Records shown
########

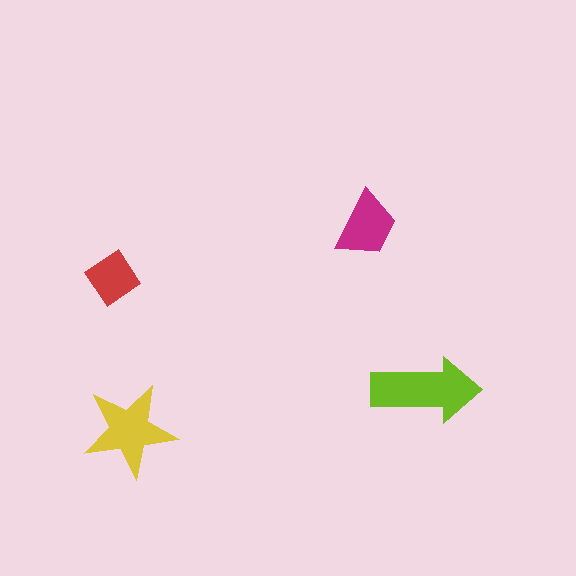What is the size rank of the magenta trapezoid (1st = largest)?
3rd.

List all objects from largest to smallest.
The lime arrow, the yellow star, the magenta trapezoid, the red diamond.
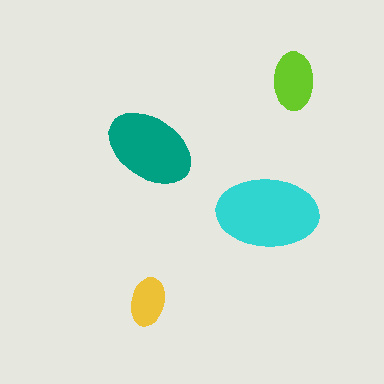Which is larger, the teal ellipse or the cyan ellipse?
The cyan one.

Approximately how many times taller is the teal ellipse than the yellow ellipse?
About 1.5 times taller.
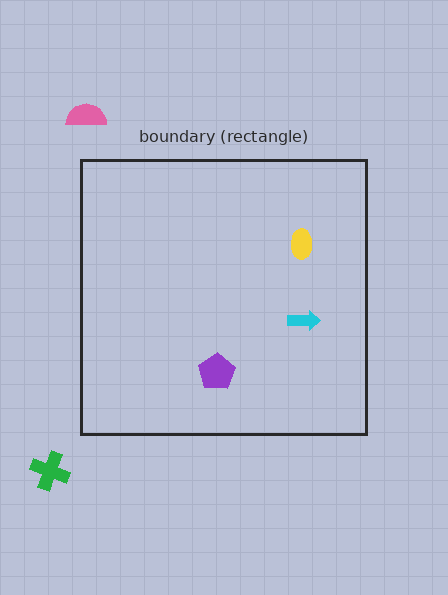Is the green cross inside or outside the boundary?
Outside.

########

Keep the pictures out and write out the records exactly.

What is the size rank of the magenta trapezoid (1st = largest)?
3rd.

List all objects from largest to smallest.
The lime arrow, the yellow star, the magenta trapezoid, the red diamond.
Which is larger, the teal ellipse or the cyan ellipse?
The cyan one.

Approximately how many times taller is the teal ellipse than the yellow ellipse?
About 1.5 times taller.
Is the green cross inside or outside the boundary?
Outside.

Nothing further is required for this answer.